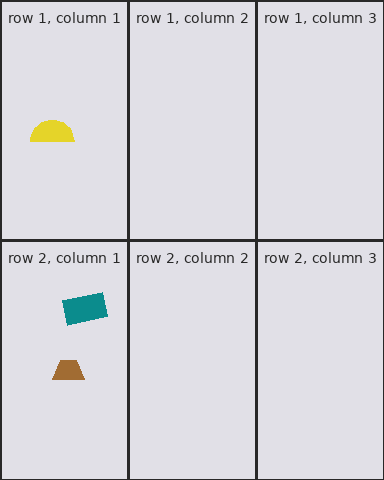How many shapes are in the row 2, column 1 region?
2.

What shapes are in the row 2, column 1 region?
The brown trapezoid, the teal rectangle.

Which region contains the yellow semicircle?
****
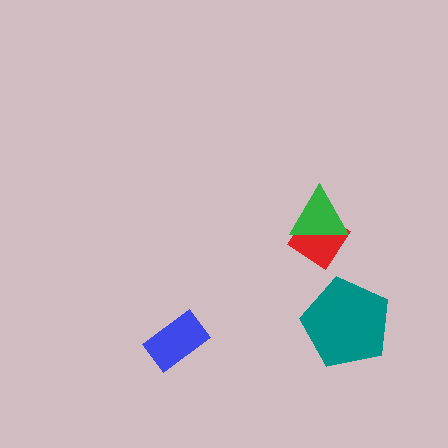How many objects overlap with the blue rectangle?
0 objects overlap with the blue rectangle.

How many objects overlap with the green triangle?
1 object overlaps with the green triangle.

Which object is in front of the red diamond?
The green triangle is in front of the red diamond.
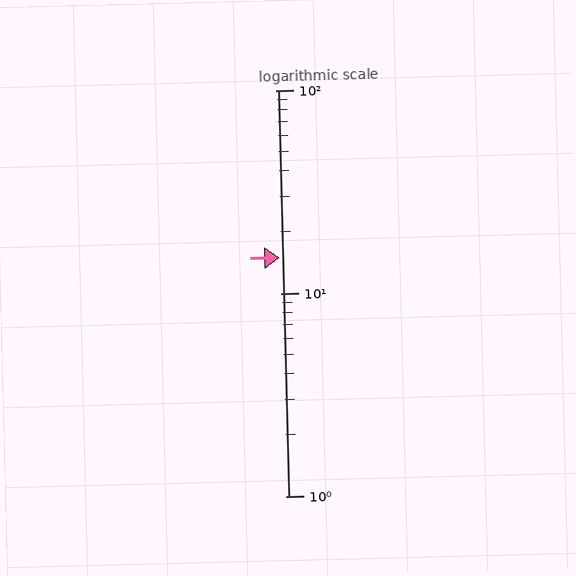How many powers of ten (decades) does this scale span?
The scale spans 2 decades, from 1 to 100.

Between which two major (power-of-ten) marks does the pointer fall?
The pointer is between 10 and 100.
****
### EXERCISE
Drop the images and output only the lines from the one that contains "How many shapes" to the one that contains "Which region contains the yellow semicircle?", both included.

### ANSWER TO THE PROBLEM
How many shapes are in the row 2, column 1 region?
2.

What shapes are in the row 2, column 1 region?
The brown trapezoid, the teal rectangle.

Which region contains the yellow semicircle?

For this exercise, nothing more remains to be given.